**TASK DIRECTIONS:**
Your task is to output the data exactly as it stands.

[Items from a dataset]

====

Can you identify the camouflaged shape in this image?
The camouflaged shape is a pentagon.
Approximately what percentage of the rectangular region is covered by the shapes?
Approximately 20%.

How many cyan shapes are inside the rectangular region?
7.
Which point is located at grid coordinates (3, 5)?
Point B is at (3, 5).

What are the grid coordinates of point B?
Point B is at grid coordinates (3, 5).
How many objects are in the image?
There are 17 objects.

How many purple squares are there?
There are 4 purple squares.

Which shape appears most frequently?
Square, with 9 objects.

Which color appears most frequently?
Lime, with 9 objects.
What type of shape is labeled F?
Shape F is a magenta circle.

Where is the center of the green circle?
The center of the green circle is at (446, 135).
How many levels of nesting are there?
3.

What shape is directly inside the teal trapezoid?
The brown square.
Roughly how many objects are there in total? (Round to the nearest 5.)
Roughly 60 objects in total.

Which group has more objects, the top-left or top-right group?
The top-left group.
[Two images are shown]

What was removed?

====

**FINAL ANSWER:**
Can you identify the camouflaged shape in this image?
The camouflaged shape is a pentagon.
Approximately what percentage of the rectangular region is covered by the shapes?
Approximately 20%.

How many cyan shapes are inside the rectangular region?
7.
Which point is located at grid coordinates (3, 5)?
Point B is at (3, 5).

What are the grid coordinates of point B?
Point B is at grid coordinates (3, 5).
How many objects are in the image?
There are 17 objects.

How many purple squares are there?
There are 4 purple squares.

Which shape appears most frequently?
Square, with 9 objects.

Which color appears most frequently?
Lime, with 9 objects.
What type of shape is labeled F?
Shape F is a magenta circle.

Where is the center of the green circle?
The center of the green circle is at (446, 135).
How many levels of nesting are there?
3.

What shape is directly inside the teal trapezoid?
The brown square.
Roughly how many objects are there in total? (Round to the nearest 5.)
Roughly 60 objects in total.

Which group has more objects, the top-left or top-right group?
The top-left group.
[Two images are shown]

What was removed?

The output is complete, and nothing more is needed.